Objective:
Rescale the entries below by reproducing every line, requests included, with each bounding-box pixel coordinate in the answers multiplied by 1.15 and rounded to a whole number, halves rounding up.

Input material:
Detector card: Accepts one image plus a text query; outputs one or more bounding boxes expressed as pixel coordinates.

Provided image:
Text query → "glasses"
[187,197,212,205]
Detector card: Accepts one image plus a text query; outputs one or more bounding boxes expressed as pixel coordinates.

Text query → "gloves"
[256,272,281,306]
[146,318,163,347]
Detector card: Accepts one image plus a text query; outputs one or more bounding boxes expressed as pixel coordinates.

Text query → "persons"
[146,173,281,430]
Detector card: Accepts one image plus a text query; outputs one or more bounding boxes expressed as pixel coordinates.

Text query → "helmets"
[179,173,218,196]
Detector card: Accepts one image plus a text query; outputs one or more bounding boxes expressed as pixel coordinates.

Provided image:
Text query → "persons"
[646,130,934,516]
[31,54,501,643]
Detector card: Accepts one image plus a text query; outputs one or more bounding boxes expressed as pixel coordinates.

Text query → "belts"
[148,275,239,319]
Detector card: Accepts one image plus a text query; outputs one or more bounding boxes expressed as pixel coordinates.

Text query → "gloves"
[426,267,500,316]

Written solution:
Detector card: Accepts one image plus a text query; outputs one or more bounding boxes expressed as pixel coordinates.

Provided image:
Text query → "glasses"
[215,227,244,236]
Detector card: Accepts one image plus a text query; outputs one or more bounding boxes expressed as pixel coordinates.

Text query → "gloves"
[294,313,323,352]
[168,366,187,399]
Detector card: Accepts one image plus a text query; outputs one or more bounding boxes expressed as pixel coordinates.

Text query → "persons"
[168,199,323,495]
Detector card: Accepts one image plus a text query; outputs one or more bounding boxes expressed as pixel coordinates.

Text query → "helmets"
[206,199,251,225]
Detector card: Accepts one image plus a text query; outputs one or more bounding boxes expressed as pixel coordinates.

Provided image:
Text query → "persons"
[743,150,1074,593]
[36,62,576,739]
Detector card: Accepts one image plus a text query; outputs one or more bounding boxes expressed as pixel coordinates.

Text query → "belts"
[170,316,275,367]
Detector card: Accepts one image plus a text query; outputs one or more bounding boxes expressed as pixel coordinates.

Text query → "gloves"
[490,307,575,363]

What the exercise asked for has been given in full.